Job:
Reproduce the lines exactly, beginning with the line that has "By approximately how" and ending with the line that has "[4 frames are shown]". Images are left out.

Questions on shapes in pictures:
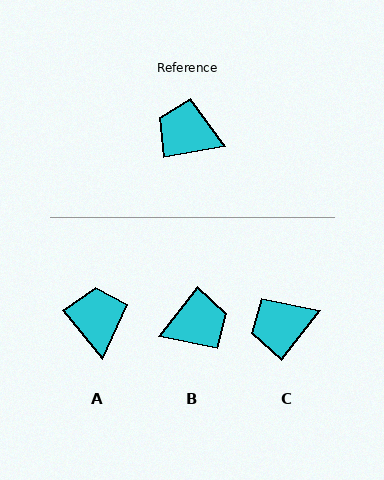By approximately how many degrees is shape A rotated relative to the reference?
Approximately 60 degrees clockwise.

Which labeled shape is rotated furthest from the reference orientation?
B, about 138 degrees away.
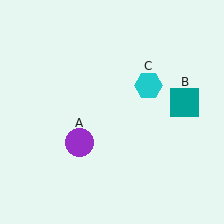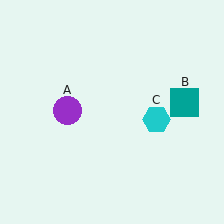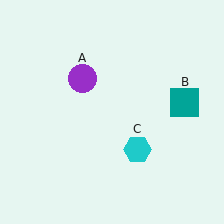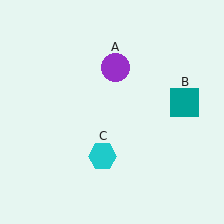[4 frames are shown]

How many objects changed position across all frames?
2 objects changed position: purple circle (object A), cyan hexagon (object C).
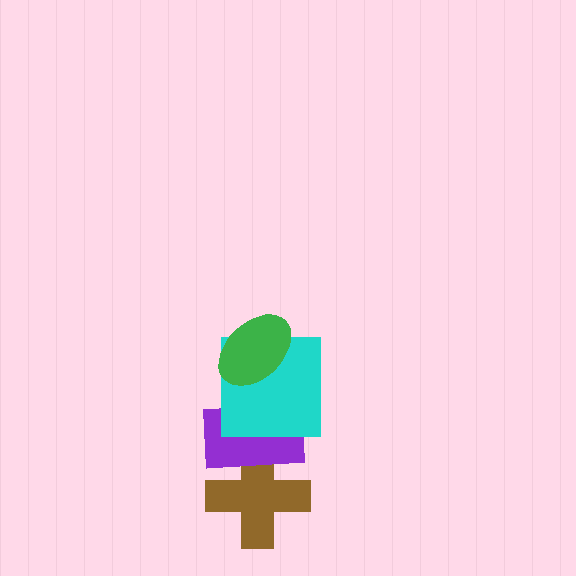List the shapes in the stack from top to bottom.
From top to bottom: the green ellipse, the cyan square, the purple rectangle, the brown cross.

...

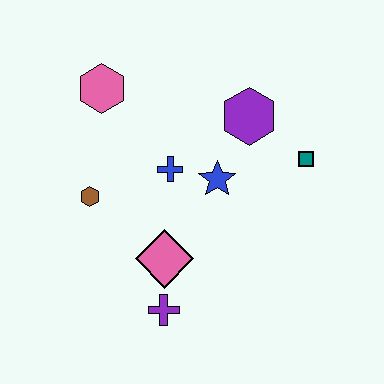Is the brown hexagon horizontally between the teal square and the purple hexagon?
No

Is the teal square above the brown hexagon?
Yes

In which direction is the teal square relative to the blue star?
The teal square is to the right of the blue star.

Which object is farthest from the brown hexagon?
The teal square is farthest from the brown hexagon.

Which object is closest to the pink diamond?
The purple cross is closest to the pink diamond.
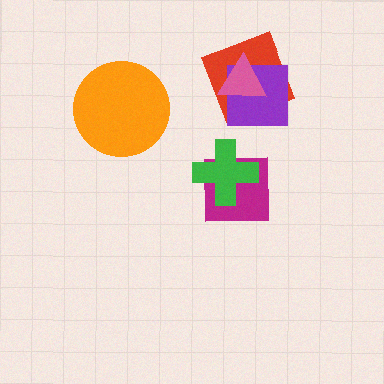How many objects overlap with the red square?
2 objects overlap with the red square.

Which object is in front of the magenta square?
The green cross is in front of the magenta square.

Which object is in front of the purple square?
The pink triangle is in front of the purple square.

Output of the exercise:
By approximately how many degrees is shape A rotated relative to the reference?
Approximately 60 degrees clockwise.

Which labeled shape is rotated furthest from the reference orientation?
B, about 138 degrees away.
[4 frames are shown]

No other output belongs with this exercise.